**RECORDS SUPPLIED**
____________
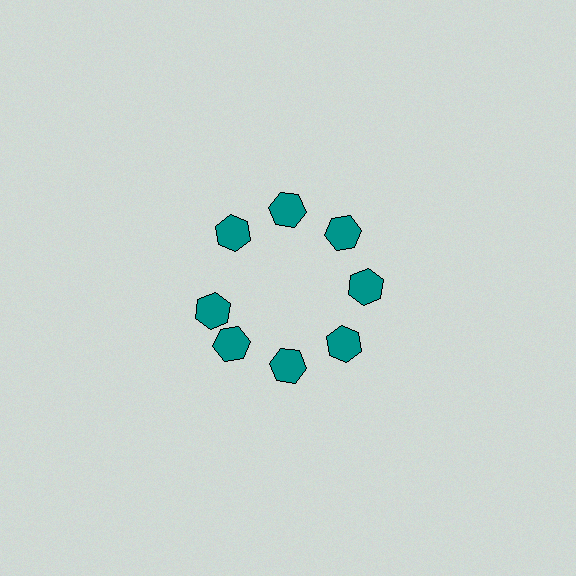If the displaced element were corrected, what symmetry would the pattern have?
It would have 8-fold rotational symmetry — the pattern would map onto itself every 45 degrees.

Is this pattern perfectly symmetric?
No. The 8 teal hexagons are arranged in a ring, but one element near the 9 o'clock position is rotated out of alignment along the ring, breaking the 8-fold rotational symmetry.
____________
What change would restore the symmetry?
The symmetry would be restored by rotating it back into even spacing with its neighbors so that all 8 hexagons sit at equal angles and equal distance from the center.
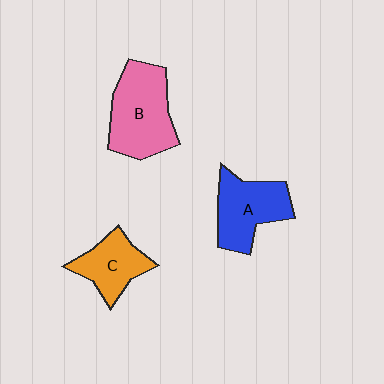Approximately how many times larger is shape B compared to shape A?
____________
**EXERCISE PROMPT**
Omit the pictures. Extract exactly the lines that begin with the one holding "What change would restore the symmetry?" and end with the one holding "Approximately how many", inclusive.

**OUTPUT OF THE EXERCISE**
What change would restore the symmetry?
The symmetry would be restored by rotating it back into even spacing with its neighbors so that all 8 hexagons sit at equal angles and equal distance from the center.
Approximately how many times larger is shape B compared to shape A?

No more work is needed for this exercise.